──────── Records for processing ────────

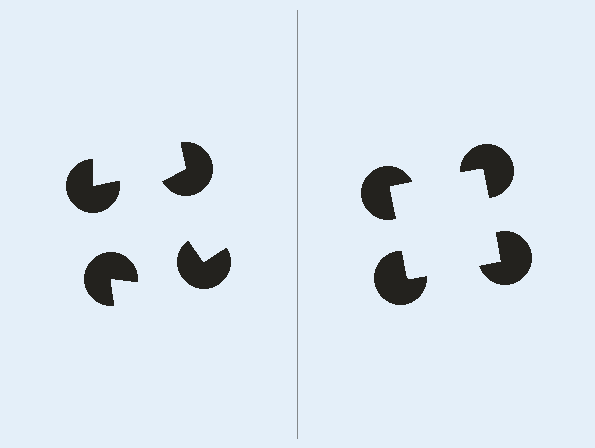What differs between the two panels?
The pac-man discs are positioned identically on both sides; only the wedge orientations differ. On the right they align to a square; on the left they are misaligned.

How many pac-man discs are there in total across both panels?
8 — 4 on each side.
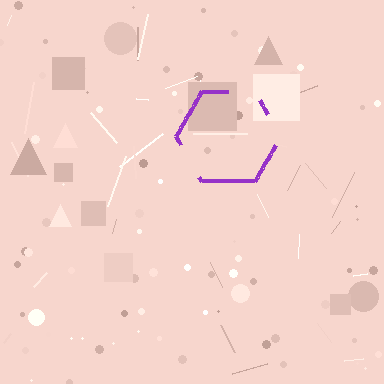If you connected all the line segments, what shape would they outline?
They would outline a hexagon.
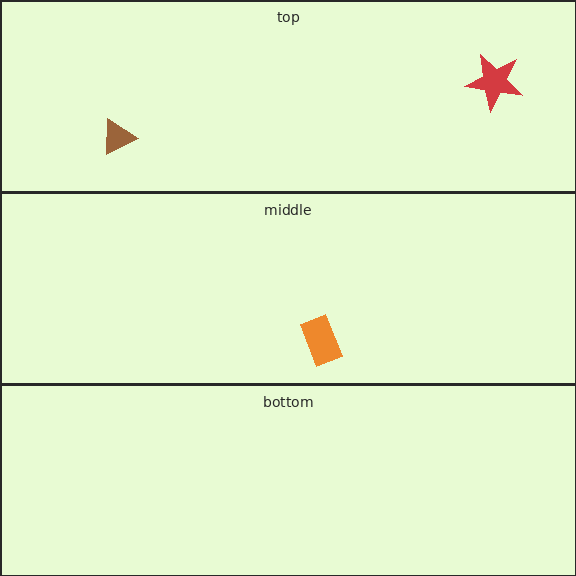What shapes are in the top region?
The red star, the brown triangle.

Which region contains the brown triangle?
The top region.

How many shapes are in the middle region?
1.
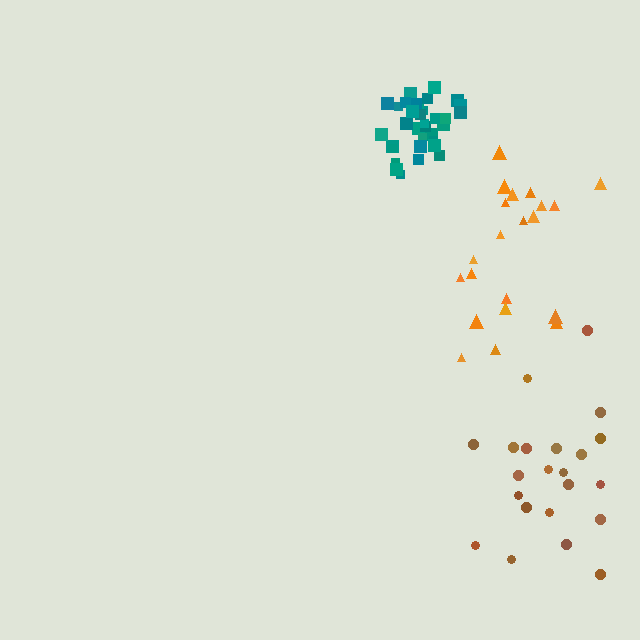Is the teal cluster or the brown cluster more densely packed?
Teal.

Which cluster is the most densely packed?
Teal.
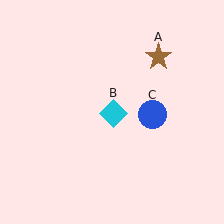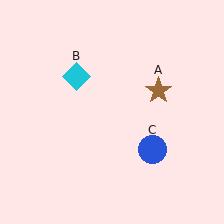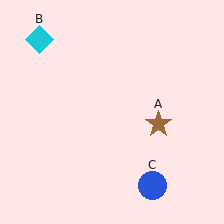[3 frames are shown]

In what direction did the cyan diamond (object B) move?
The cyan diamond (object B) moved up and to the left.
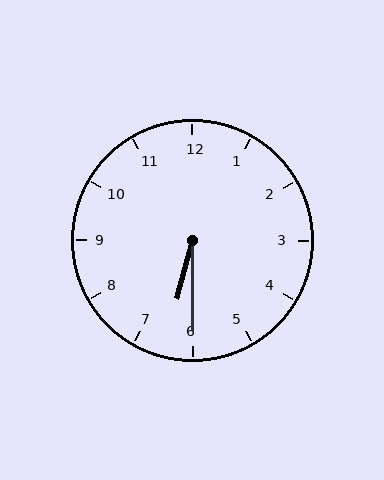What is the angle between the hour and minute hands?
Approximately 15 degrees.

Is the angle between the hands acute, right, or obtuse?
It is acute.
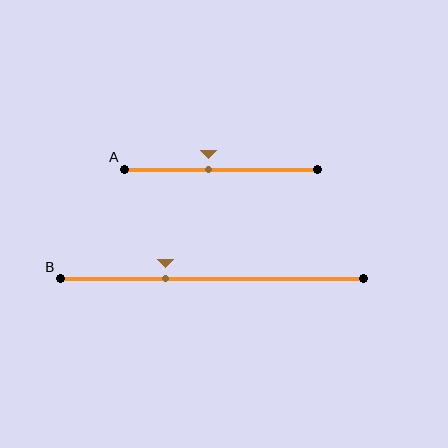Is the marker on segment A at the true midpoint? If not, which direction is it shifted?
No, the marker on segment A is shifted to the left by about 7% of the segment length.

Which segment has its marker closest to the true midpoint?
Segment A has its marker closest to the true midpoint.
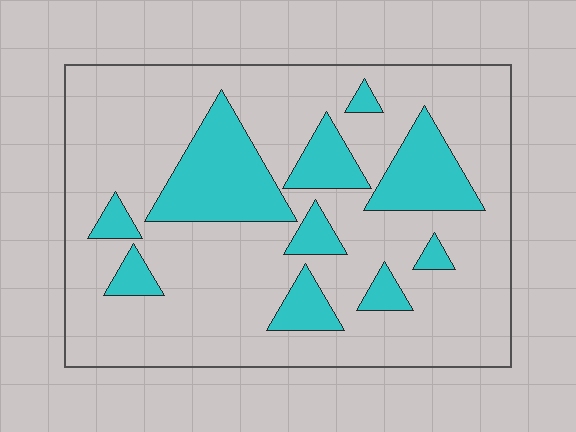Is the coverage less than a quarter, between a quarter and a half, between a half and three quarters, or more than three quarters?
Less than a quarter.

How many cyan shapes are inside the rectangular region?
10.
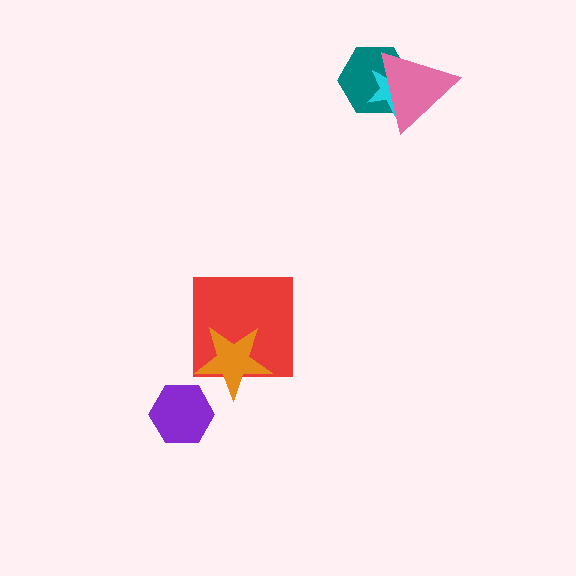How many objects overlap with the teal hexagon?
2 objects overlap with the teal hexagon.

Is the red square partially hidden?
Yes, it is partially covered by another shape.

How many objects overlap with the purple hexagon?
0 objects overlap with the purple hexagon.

────────

> **The problem**:
Repeat, exactly and only, the lines above from the one containing "Is the red square partially hidden?" through the end of the material.

> **Output of the task**:
Is the red square partially hidden?
Yes, it is partially covered by another shape.

How many objects overlap with the purple hexagon?
0 objects overlap with the purple hexagon.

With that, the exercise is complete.